GIVEN REQUEST:
Pick out every line of the rows below that contains the word "Point", and copy each of those lines.

Saved data entries:

══════════════════════════════

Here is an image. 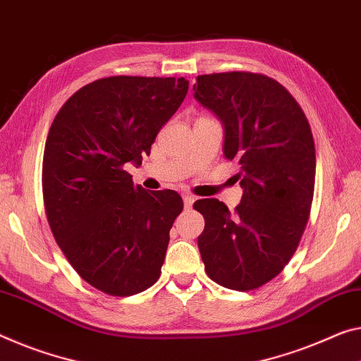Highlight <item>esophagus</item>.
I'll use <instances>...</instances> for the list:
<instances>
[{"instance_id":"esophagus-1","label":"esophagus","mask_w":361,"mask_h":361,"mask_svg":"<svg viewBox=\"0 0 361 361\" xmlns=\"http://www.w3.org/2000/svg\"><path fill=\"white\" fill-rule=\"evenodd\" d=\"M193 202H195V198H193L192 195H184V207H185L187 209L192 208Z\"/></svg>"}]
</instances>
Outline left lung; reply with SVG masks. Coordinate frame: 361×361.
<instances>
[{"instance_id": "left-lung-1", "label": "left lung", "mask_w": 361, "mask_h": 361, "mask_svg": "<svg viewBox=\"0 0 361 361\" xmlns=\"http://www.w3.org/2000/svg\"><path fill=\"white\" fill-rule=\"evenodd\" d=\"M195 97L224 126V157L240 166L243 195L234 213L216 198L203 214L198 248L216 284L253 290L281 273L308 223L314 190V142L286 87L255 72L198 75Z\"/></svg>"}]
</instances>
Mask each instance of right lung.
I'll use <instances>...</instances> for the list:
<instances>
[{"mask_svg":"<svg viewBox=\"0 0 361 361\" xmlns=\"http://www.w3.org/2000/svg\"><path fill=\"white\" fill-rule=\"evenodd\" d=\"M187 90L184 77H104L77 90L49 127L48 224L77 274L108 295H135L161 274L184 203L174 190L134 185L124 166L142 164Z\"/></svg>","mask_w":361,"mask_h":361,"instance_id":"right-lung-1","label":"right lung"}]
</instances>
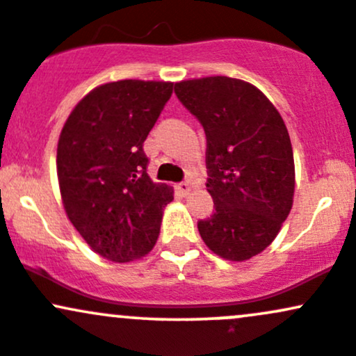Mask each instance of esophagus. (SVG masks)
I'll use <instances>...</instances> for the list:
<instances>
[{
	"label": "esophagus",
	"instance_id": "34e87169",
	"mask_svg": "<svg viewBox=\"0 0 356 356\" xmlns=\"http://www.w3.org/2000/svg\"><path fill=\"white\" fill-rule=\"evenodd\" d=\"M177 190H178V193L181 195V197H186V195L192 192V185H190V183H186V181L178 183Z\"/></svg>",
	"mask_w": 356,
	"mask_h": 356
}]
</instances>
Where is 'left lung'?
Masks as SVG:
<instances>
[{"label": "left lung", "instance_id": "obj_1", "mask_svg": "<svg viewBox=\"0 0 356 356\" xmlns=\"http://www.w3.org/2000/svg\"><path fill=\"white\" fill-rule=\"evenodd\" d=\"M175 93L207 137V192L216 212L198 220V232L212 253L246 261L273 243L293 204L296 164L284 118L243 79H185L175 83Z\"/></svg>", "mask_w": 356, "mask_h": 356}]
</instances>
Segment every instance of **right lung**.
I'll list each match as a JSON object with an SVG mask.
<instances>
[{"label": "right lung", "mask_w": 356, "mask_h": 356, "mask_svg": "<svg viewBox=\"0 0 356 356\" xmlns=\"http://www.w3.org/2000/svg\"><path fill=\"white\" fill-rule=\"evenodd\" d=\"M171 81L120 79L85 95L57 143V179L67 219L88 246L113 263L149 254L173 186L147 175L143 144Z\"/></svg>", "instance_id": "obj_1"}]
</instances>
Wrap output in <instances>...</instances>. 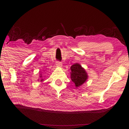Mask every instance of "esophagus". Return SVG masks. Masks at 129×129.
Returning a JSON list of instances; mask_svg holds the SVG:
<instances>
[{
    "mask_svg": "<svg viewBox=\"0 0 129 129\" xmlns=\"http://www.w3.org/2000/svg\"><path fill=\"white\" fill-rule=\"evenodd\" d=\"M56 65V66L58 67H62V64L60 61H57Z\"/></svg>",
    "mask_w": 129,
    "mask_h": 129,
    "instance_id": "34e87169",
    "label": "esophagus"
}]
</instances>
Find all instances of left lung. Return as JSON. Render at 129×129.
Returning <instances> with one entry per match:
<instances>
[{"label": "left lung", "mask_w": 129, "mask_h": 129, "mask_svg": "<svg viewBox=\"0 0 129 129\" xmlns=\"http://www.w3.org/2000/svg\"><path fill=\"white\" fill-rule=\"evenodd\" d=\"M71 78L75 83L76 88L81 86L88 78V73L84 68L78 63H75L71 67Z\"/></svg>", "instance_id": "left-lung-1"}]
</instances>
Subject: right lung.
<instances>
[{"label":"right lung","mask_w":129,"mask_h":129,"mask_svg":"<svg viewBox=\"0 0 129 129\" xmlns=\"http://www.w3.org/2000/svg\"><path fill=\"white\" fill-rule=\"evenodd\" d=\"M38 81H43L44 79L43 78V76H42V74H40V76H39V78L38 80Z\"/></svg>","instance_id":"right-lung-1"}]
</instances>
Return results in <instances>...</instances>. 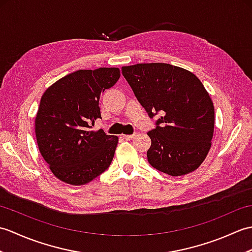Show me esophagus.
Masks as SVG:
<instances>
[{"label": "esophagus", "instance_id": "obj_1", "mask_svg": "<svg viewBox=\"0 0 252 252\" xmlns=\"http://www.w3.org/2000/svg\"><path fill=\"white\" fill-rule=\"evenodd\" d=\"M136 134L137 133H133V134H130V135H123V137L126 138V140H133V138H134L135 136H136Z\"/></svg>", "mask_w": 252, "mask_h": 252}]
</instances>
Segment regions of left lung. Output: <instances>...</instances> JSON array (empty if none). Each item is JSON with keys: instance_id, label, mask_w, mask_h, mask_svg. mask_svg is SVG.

══════════════════════════════

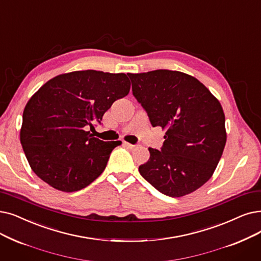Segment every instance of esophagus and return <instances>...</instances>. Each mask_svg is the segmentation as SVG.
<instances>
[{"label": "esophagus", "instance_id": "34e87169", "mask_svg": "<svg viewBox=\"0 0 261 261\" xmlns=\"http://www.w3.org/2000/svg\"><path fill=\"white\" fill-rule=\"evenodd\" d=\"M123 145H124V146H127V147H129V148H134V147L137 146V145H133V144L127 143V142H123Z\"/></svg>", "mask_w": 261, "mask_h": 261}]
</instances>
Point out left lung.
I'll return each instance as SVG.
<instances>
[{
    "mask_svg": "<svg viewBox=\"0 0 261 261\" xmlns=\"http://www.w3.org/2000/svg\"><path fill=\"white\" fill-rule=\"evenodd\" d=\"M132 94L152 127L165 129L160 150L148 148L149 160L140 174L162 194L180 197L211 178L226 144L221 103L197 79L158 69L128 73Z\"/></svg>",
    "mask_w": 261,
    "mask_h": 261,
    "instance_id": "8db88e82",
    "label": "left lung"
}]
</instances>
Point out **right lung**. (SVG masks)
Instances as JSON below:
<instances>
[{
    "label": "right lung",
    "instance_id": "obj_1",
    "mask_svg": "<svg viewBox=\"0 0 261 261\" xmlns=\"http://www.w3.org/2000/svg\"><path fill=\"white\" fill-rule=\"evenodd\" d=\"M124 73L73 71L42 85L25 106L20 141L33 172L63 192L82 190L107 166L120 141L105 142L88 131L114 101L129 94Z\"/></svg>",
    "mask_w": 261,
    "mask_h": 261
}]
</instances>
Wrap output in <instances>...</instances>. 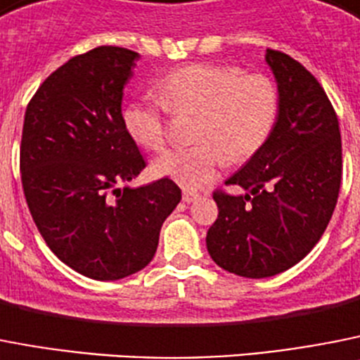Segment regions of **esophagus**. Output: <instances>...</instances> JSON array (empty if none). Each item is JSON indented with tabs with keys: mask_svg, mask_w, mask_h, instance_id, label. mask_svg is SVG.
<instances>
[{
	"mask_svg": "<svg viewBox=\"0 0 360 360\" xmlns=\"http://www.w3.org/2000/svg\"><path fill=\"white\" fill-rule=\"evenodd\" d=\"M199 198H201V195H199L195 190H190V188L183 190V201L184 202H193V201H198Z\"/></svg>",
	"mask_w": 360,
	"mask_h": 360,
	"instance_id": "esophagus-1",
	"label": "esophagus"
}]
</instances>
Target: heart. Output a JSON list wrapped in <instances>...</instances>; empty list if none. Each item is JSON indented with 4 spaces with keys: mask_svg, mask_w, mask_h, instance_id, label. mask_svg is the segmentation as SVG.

══════════════════════════════

RESULT:
Point out left lung.
Point out **right lung**. (SVG masks)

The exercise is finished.